(Stored data)

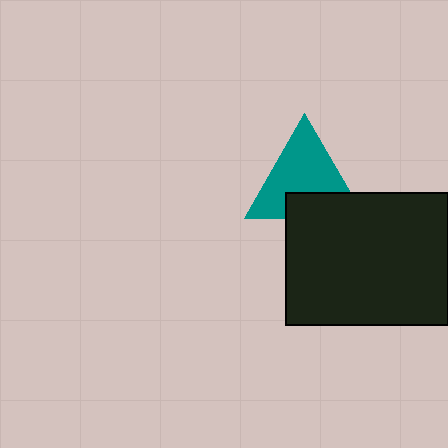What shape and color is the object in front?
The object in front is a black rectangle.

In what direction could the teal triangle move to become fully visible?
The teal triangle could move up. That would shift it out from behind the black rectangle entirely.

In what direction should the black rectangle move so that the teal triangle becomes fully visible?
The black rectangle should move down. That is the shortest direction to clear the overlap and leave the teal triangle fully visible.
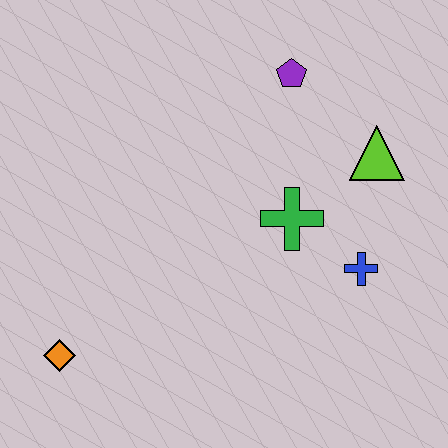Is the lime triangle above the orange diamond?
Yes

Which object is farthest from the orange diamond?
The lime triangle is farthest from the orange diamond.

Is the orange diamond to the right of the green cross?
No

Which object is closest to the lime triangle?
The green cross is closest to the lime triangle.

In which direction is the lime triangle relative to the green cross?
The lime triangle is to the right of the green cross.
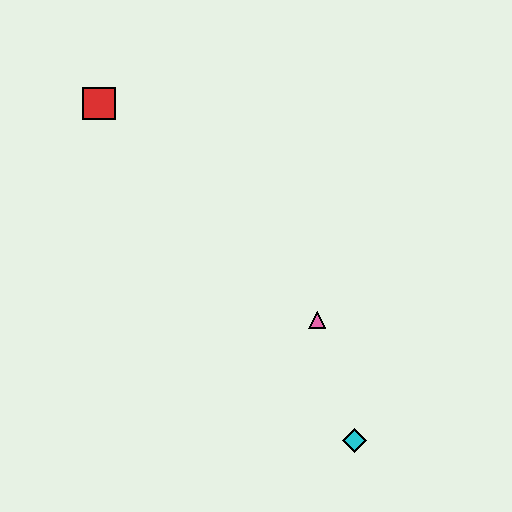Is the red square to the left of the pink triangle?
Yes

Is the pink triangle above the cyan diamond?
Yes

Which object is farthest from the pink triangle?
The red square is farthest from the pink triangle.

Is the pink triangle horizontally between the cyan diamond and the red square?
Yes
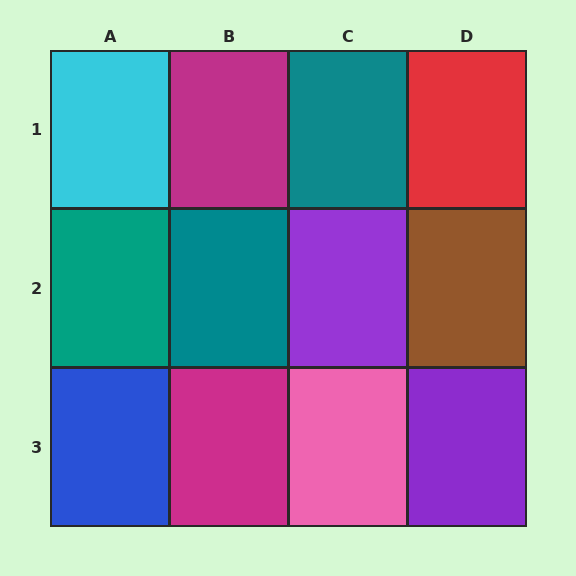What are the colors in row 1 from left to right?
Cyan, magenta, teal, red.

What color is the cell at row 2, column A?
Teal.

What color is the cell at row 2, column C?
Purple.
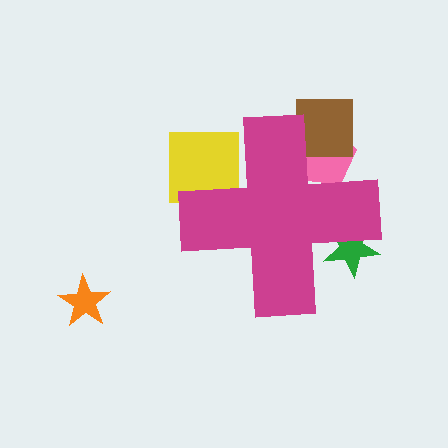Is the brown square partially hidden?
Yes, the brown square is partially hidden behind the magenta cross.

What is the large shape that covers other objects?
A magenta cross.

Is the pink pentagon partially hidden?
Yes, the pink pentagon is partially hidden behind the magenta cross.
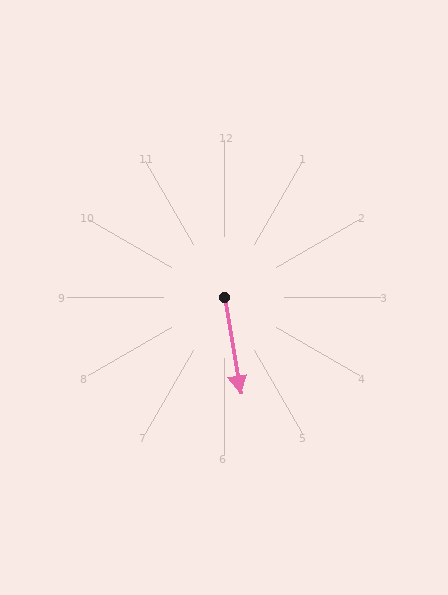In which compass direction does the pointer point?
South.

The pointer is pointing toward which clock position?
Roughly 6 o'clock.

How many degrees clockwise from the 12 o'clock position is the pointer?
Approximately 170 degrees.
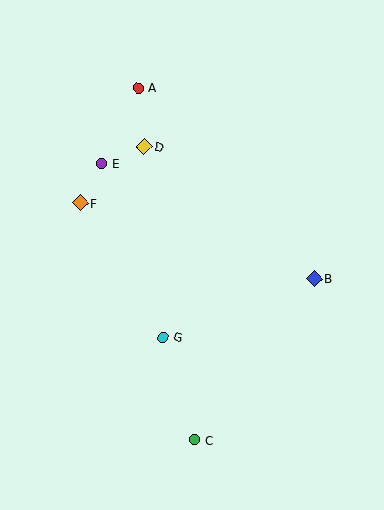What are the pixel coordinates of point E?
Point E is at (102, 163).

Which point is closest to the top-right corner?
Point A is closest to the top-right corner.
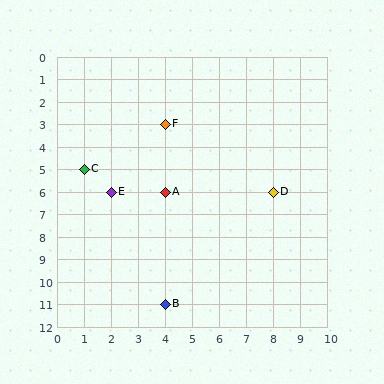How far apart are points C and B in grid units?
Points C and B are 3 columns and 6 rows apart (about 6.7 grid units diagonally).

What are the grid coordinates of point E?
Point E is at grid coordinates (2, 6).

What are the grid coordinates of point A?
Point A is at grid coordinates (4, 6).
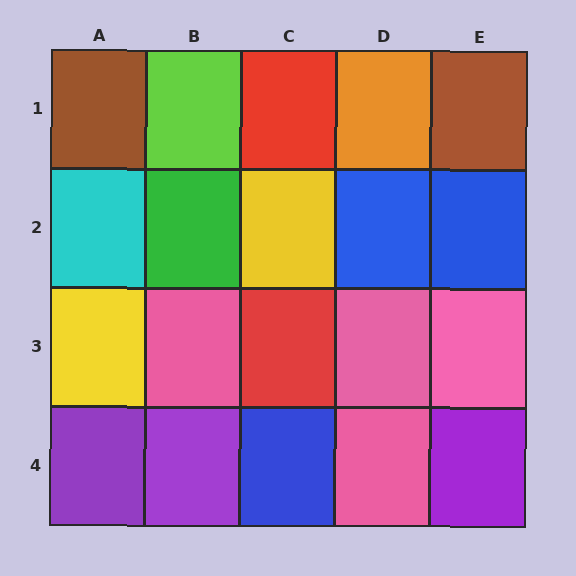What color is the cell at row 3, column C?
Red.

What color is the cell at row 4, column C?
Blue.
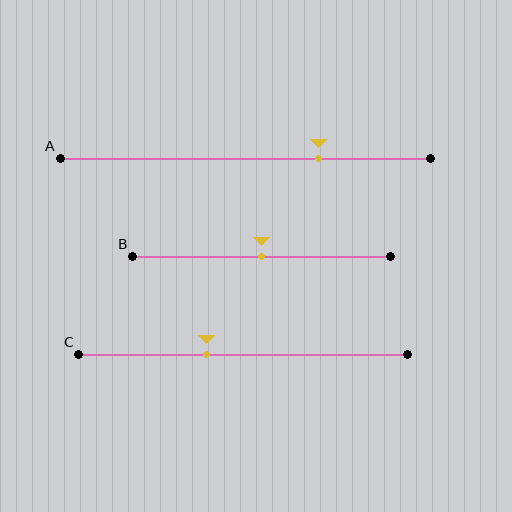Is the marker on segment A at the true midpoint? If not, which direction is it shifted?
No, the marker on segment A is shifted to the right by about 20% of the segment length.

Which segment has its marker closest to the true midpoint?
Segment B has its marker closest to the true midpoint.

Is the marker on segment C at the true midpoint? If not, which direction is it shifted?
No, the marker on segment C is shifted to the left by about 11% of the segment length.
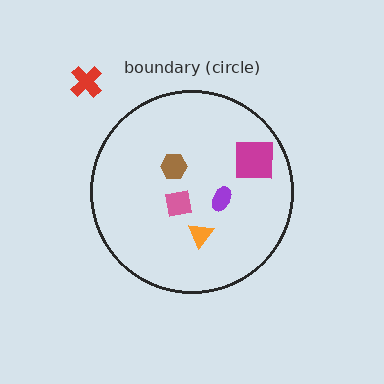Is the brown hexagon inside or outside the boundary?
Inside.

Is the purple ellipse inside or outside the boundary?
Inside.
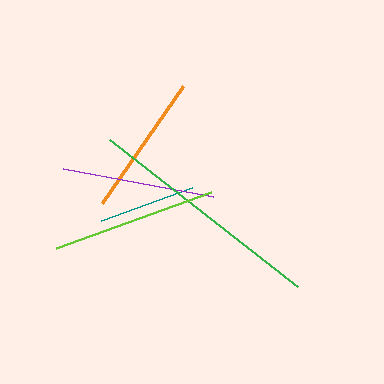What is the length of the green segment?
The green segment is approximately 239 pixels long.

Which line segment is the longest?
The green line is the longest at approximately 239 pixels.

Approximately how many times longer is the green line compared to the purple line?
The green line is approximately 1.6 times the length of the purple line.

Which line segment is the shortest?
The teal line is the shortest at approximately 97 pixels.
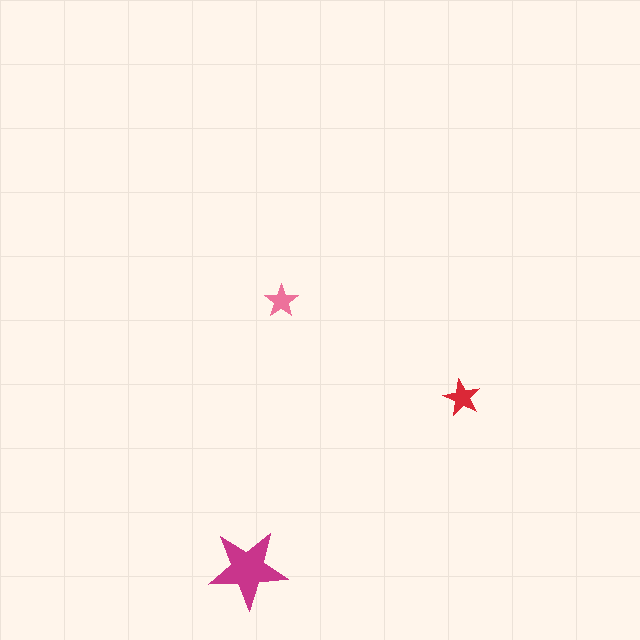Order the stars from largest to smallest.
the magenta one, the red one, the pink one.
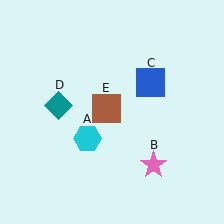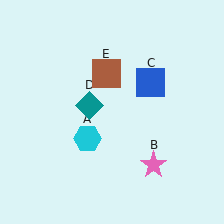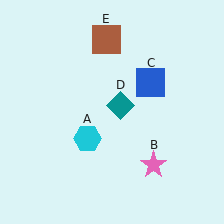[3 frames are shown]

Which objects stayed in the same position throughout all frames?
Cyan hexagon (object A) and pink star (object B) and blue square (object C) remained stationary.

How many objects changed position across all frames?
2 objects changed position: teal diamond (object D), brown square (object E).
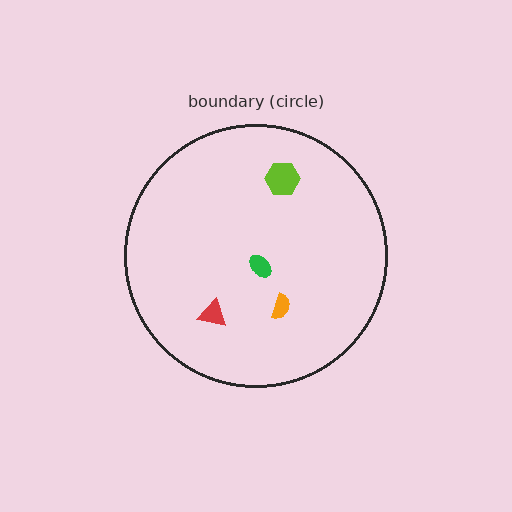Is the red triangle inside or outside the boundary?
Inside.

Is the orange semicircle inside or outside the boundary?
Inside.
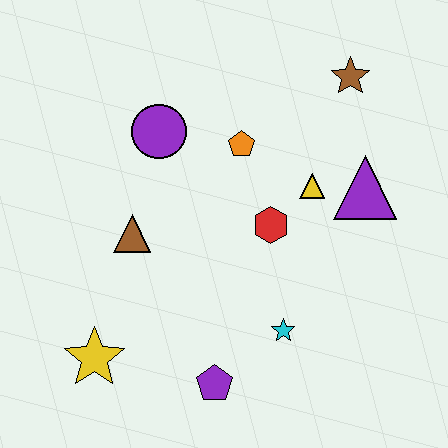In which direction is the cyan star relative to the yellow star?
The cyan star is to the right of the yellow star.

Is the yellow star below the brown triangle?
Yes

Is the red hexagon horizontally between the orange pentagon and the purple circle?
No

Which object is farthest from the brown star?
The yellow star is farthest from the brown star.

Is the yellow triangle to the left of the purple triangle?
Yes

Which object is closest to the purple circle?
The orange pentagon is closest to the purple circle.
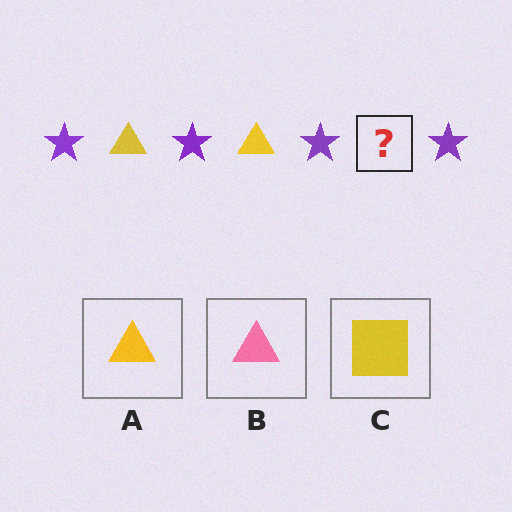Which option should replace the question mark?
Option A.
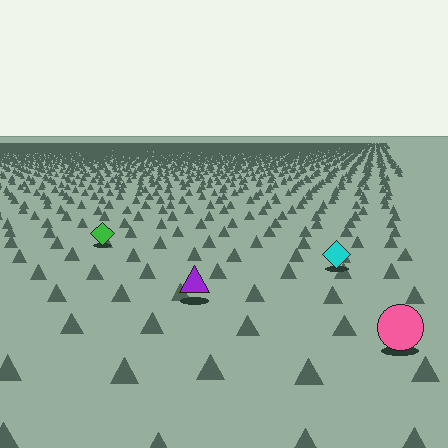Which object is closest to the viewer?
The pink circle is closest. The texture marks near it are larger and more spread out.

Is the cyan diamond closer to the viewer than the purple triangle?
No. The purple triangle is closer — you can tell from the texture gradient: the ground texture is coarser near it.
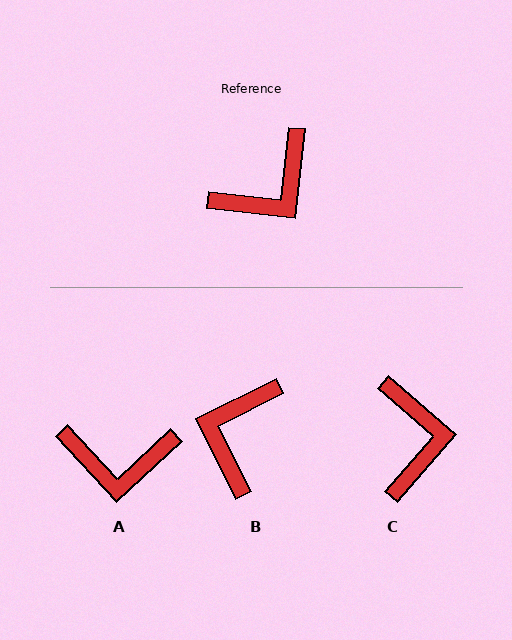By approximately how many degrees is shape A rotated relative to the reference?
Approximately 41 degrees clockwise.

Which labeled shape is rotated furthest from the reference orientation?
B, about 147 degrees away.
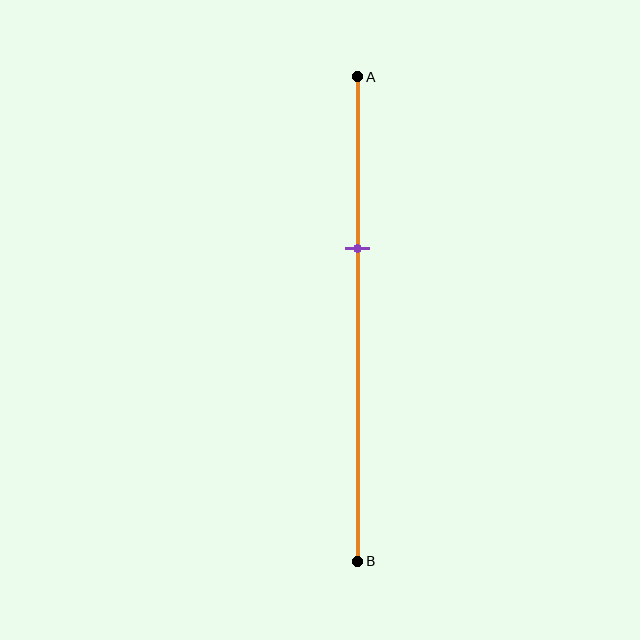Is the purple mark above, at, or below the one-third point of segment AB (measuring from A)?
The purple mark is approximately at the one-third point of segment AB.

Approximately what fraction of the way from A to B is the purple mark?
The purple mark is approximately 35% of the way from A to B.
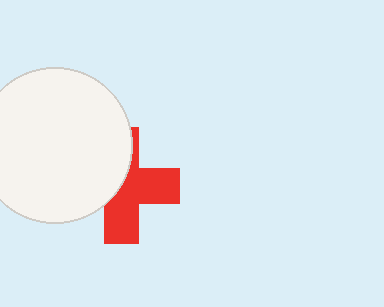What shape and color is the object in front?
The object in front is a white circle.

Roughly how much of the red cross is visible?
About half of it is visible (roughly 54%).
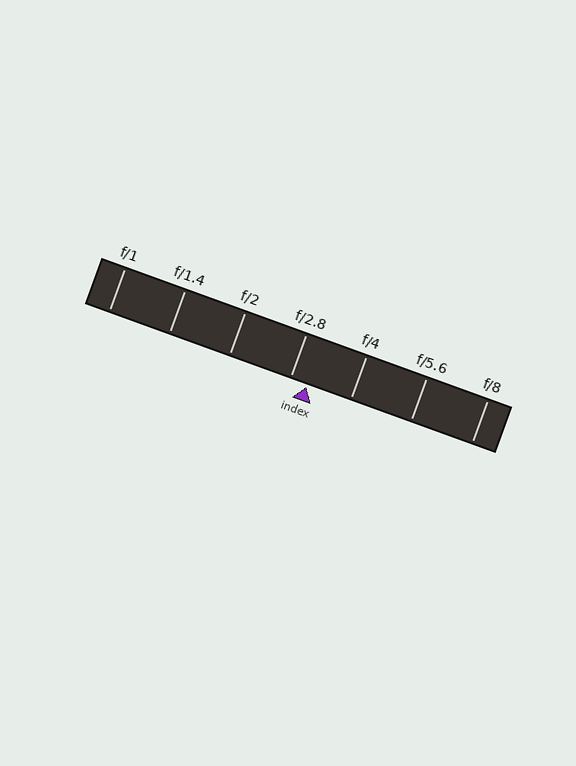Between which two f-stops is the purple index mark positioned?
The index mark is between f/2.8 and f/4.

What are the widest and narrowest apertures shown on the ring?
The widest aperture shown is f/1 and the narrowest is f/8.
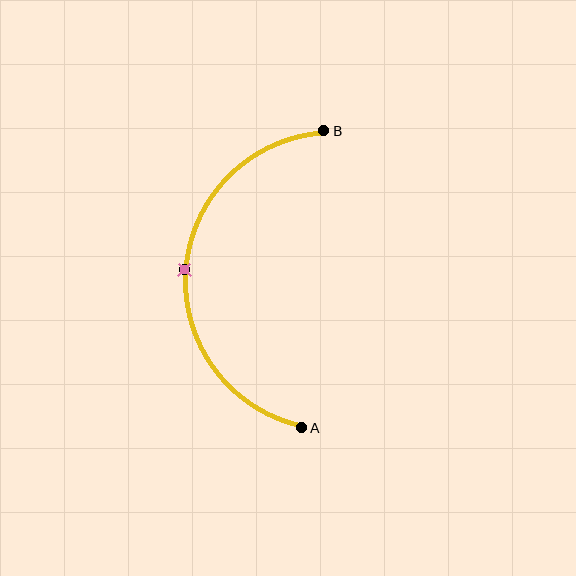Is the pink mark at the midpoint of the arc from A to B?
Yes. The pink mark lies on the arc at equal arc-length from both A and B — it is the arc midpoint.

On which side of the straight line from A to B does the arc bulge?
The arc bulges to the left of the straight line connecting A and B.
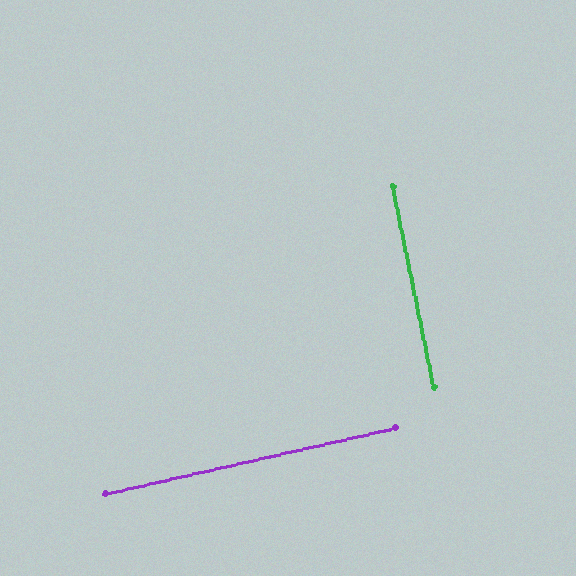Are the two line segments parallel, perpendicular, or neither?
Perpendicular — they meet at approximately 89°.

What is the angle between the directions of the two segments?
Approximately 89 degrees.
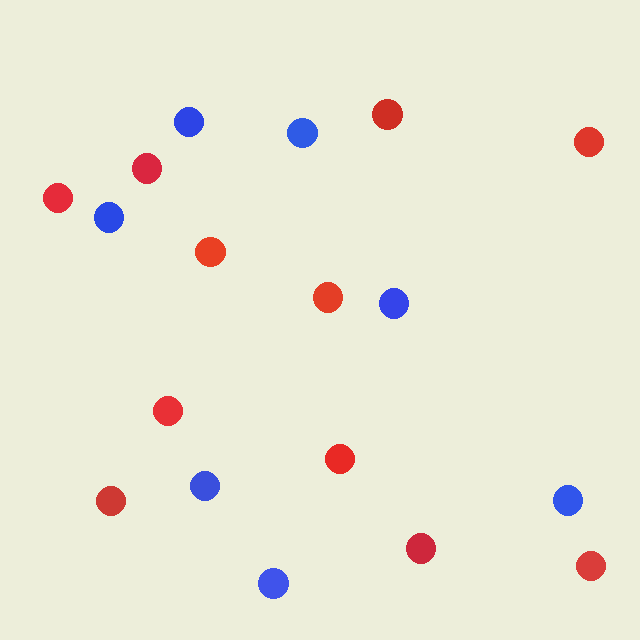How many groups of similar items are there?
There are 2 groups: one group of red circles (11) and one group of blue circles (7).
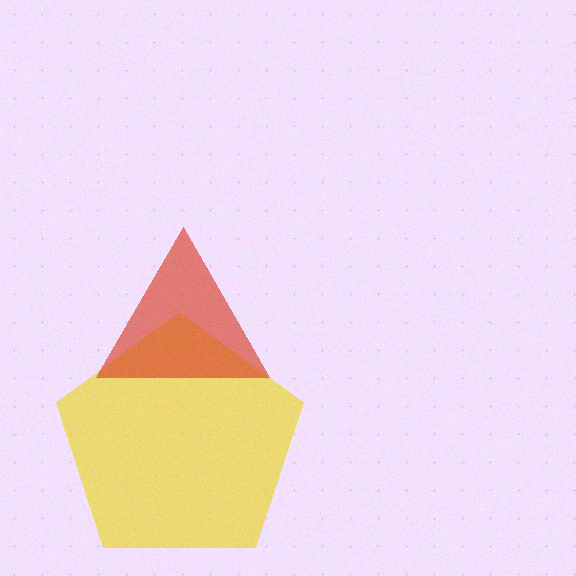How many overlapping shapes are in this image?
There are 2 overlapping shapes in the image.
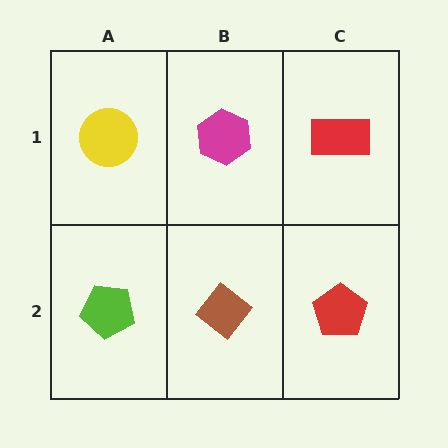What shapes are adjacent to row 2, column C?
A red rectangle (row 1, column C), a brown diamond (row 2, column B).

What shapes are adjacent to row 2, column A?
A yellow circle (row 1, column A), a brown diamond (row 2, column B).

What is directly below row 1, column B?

REQUIRED TASK – From the records above, quote word for word only the lines beginning at the line that has "Is the brown hexagon" and stopping after the line that has "[3 frames are shown]". Omit the pictures.

SOLUTION FOR THIS EXERCISE –
Is the brown hexagon inside or outside the boundary?
Inside.

Is the purple ellipse inside or outside the boundary?
Inside.
What is the length of the green segment?
The green segment is approximately 239 pixels long.

Which line segment is the longest?
The green line is the longest at approximately 239 pixels.

Approximately how many times longer is the green line compared to the purple line?
The green line is approximately 1.6 times the length of the purple line.

Which line segment is the shortest?
The teal line is the shortest at approximately 97 pixels.
Order the stars from largest to smallest.
the magenta one, the red one, the pink one.
[3 frames are shown]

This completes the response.